Start
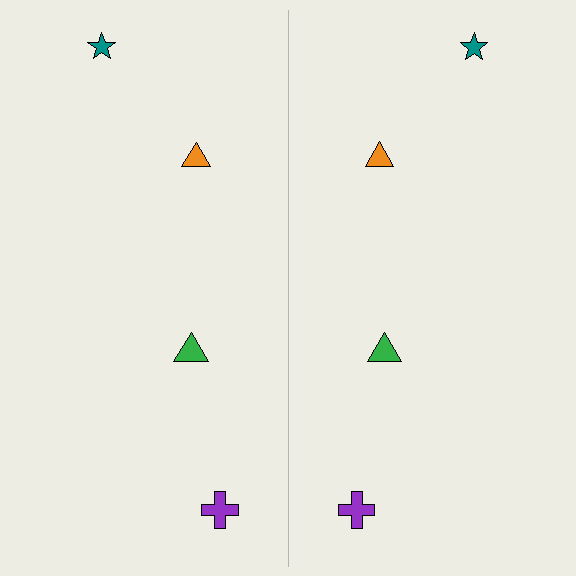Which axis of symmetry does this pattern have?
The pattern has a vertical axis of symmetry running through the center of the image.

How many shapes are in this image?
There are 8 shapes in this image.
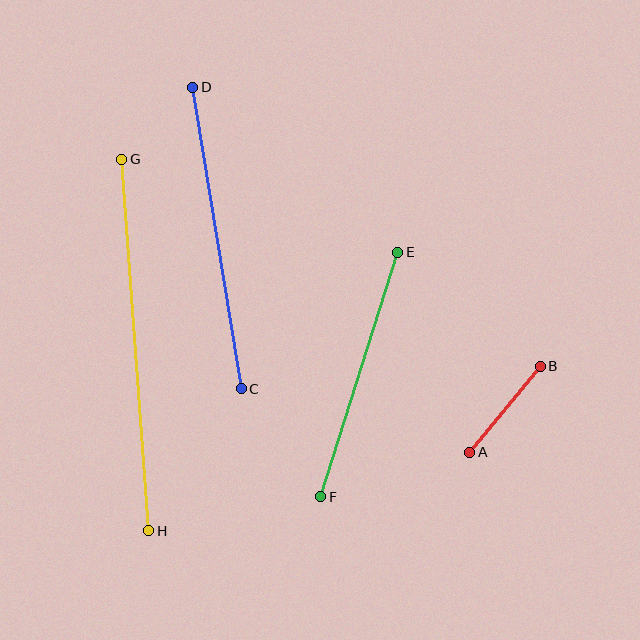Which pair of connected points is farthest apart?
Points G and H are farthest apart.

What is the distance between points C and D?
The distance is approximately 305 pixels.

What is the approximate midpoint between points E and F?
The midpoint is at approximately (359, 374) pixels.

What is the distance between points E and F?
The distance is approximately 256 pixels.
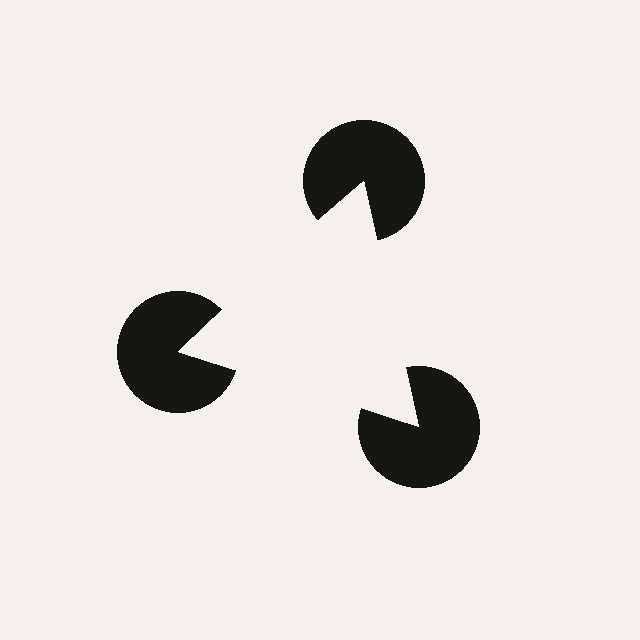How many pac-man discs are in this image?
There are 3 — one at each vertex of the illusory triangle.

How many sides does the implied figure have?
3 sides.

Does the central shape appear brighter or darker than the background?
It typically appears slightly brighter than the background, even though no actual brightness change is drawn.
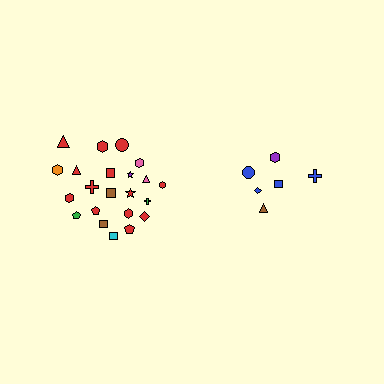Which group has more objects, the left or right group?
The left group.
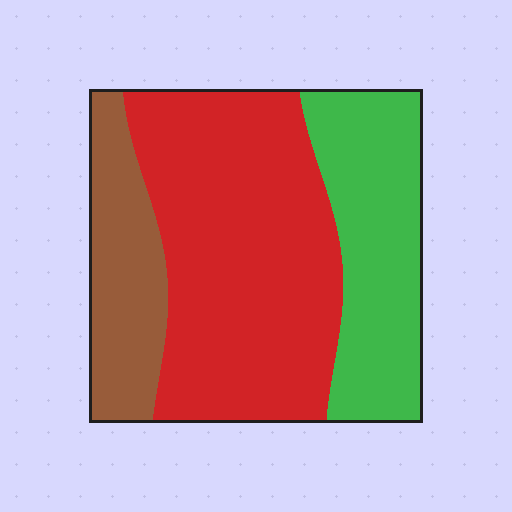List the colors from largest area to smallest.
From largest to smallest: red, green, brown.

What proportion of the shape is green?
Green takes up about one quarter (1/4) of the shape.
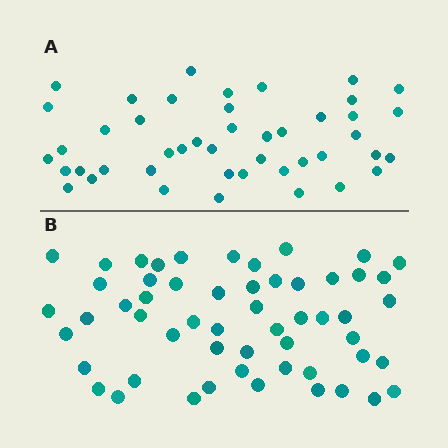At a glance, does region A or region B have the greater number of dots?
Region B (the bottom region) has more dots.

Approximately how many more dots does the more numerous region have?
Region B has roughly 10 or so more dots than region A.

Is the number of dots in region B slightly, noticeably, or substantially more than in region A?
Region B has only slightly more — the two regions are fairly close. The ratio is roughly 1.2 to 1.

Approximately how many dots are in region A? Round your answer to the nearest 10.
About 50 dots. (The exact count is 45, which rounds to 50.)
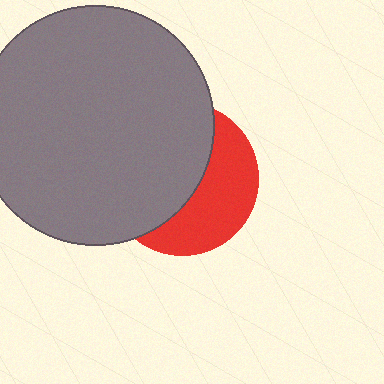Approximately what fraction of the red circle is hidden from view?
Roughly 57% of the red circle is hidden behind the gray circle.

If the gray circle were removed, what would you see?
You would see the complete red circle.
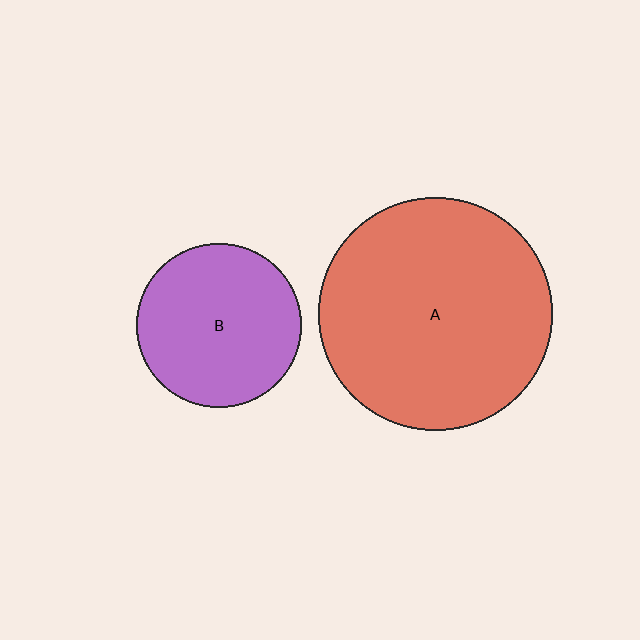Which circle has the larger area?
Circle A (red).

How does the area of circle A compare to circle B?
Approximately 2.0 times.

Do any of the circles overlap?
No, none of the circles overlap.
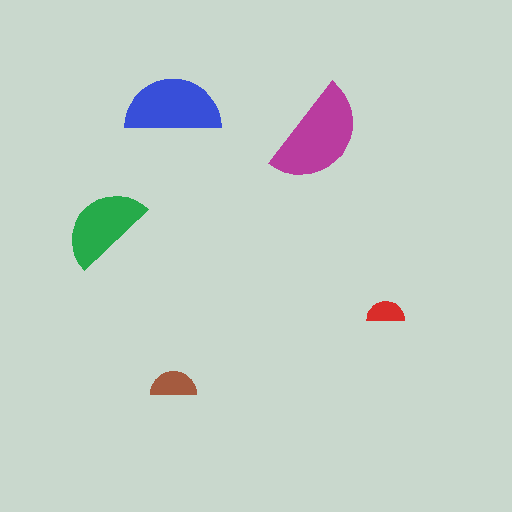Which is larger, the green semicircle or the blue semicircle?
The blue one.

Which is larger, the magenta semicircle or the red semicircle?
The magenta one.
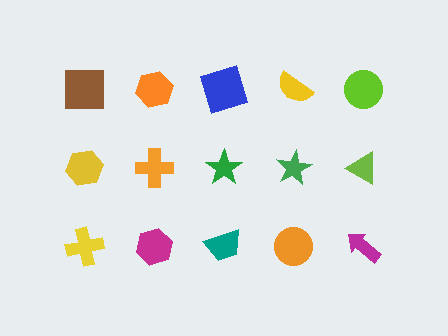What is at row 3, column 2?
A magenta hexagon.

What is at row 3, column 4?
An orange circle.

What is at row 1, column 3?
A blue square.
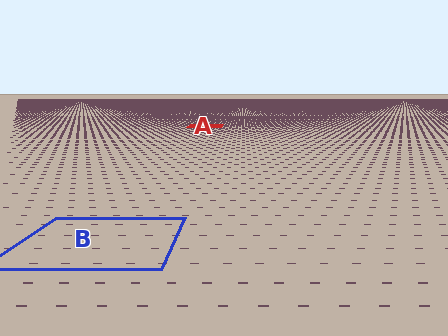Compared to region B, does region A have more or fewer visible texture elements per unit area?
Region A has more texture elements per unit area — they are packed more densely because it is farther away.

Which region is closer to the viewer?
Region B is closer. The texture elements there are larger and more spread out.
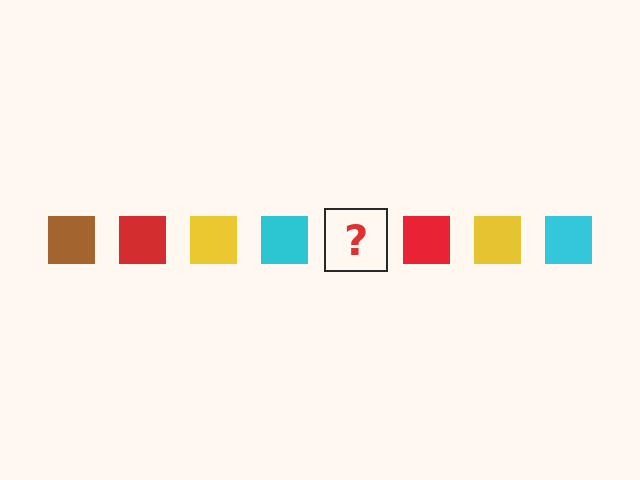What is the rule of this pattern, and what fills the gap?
End
**WHAT THE TASK ASKS:** Pictures are excluded; output everything else in the data verbatim.

**REPLY:**
Which axis of symmetry does this pattern have?
The pattern has a vertical axis of symmetry running through the center of the image.

How many shapes are in this image?
There are 8 shapes in this image.
Which pair of connected points is farthest apart?
Points G and H are farthest apart.

What is the distance between points C and D?
The distance is approximately 305 pixels.

What is the approximate midpoint between points E and F?
The midpoint is at approximately (359, 374) pixels.

What is the distance between points E and F?
The distance is approximately 256 pixels.
How many pac-man discs are in this image?
There are 3 — one at each vertex of the illusory triangle.

How many sides does the implied figure have?
3 sides.

Does the central shape appear brighter or darker than the background?
It typically appears slightly brighter than the background, even though no actual brightness change is drawn.
Which group has more objects, the left or right group?
The left group.
List the colors from largest area to smallest.
From largest to smallest: red, green, brown.

What proportion of the shape is green?
Green takes up about one quarter (1/4) of the shape.
At a glance, does region A or region B have the greater number of dots?
Region B (the bottom region) has more dots.

Approximately how many more dots does the more numerous region have?
Region B has roughly 10 or so more dots than region A.

Is the number of dots in region B slightly, noticeably, or substantially more than in region A?
Region B has only slightly more — the two regions are fairly close. The ratio is roughly 1.2 to 1.

Approximately how many dots are in region A? Round your answer to the nearest 10.
About 50 dots. (The exact count is 45, which rounds to 50.)
Approximately what fraction of the red circle is hidden from view?
Roughly 57% of the red circle is hidden behind the gray circle.

If the gray circle were removed, what would you see?
You would see the complete red circle.
Which circle has the larger area?
Circle A (red).

How does the area of circle A compare to circle B?
Approximately 2.0 times.

Do any of the circles overlap?
No, none of the circles overlap.
Which is larger, the green semicircle or the blue semicircle?
The blue one.

Which is larger, the magenta semicircle or the red semicircle?
The magenta one.
What is at row 3, column 2?
A magenta hexagon.

What is at row 3, column 4?
An orange circle.

What is at row 1, column 3?
A blue square.
Compared to region B, does region A have more or fewer visible texture elements per unit area?
Region A has more texture elements per unit area — they are packed more densely because it is farther away.

Which region is closer to the viewer?
Region B is closer. The texture elements there are larger and more spread out.
What is the rule of this pattern, and what fills the gap?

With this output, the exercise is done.